[Begin Extracted data]

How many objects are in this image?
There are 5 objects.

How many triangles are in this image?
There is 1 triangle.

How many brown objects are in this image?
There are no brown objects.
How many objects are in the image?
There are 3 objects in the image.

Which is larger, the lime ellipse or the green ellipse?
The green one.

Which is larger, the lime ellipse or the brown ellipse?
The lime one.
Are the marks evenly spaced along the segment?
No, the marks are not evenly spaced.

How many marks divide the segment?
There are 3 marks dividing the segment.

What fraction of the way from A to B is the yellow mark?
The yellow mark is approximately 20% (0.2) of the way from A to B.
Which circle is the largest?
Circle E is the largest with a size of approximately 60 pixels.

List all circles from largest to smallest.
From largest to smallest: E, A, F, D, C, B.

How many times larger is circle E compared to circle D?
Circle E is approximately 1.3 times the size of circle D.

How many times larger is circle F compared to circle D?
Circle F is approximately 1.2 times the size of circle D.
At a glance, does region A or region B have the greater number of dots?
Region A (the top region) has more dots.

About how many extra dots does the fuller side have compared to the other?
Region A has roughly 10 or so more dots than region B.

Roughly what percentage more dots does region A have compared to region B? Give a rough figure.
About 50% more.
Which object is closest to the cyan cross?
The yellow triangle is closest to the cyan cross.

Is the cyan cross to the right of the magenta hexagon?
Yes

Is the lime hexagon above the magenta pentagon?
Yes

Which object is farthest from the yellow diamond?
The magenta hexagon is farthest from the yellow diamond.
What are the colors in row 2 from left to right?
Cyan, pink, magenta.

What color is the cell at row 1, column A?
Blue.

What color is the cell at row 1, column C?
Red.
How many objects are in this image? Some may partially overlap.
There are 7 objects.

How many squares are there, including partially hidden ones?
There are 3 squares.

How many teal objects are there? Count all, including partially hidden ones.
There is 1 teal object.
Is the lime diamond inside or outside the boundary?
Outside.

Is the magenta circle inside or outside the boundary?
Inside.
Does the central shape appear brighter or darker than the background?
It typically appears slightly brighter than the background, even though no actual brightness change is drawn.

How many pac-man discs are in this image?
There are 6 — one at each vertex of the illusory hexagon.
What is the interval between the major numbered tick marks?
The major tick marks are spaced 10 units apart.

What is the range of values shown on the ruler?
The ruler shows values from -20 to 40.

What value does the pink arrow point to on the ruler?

[End Extracted data]
[Begin Extracted data]

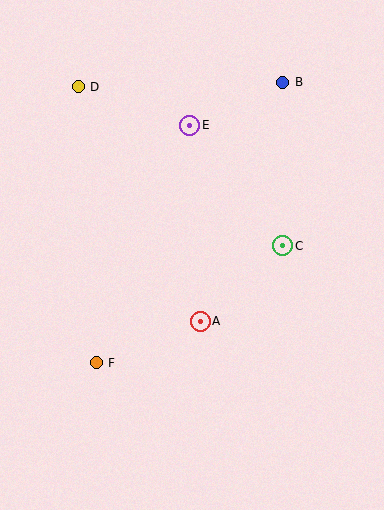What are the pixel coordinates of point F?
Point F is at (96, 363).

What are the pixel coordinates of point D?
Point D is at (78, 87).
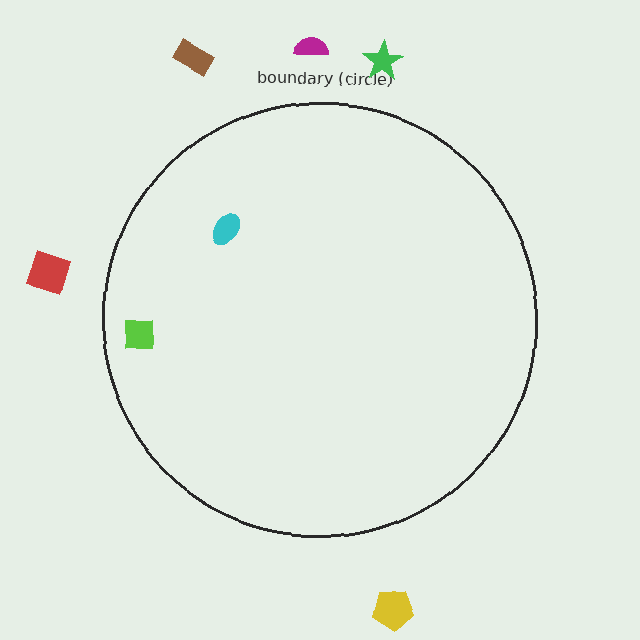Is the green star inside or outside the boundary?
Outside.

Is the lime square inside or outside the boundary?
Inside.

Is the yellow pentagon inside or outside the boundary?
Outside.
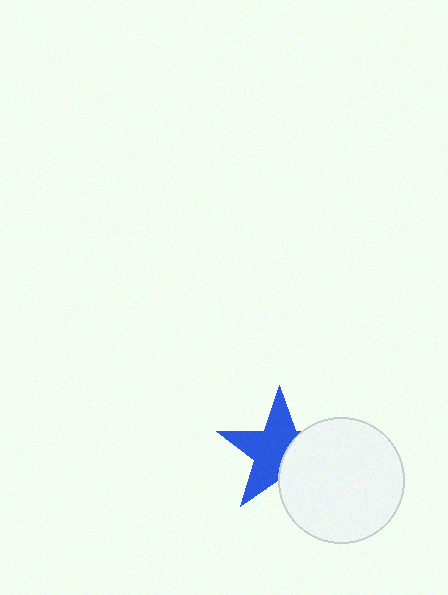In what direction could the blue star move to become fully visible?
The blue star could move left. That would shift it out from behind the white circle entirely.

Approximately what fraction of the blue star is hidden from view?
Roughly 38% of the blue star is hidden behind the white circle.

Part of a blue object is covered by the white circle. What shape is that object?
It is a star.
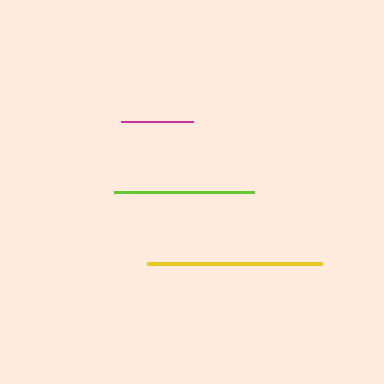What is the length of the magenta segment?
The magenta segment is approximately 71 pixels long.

[End Extracted data]

What the task asks: Above are the records. Print exactly, and only, the lines from the line with "Which object is closest to the cyan cross?" to the line with "What value does", both inclusive.

Reply to the exercise:
Which object is closest to the cyan cross?
The yellow triangle is closest to the cyan cross.

Is the cyan cross to the right of the magenta hexagon?
Yes

Is the lime hexagon above the magenta pentagon?
Yes

Which object is farthest from the yellow diamond?
The magenta hexagon is farthest from the yellow diamond.
What are the colors in row 2 from left to right?
Cyan, pink, magenta.

What color is the cell at row 1, column A?
Blue.

What color is the cell at row 1, column C?
Red.
How many objects are in this image? Some may partially overlap.
There are 7 objects.

How many squares are there, including partially hidden ones?
There are 3 squares.

How many teal objects are there? Count all, including partially hidden ones.
There is 1 teal object.
Is the lime diamond inside or outside the boundary?
Outside.

Is the magenta circle inside or outside the boundary?
Inside.
Does the central shape appear brighter or darker than the background?
It typically appears slightly brighter than the background, even though no actual brightness change is drawn.

How many pac-man discs are in this image?
There are 6 — one at each vertex of the illusory hexagon.
What is the interval between the major numbered tick marks?
The major tick marks are spaced 10 units apart.

What is the range of values shown on the ruler?
The ruler shows values from -20 to 40.

What value does the pink arrow point to on the ruler?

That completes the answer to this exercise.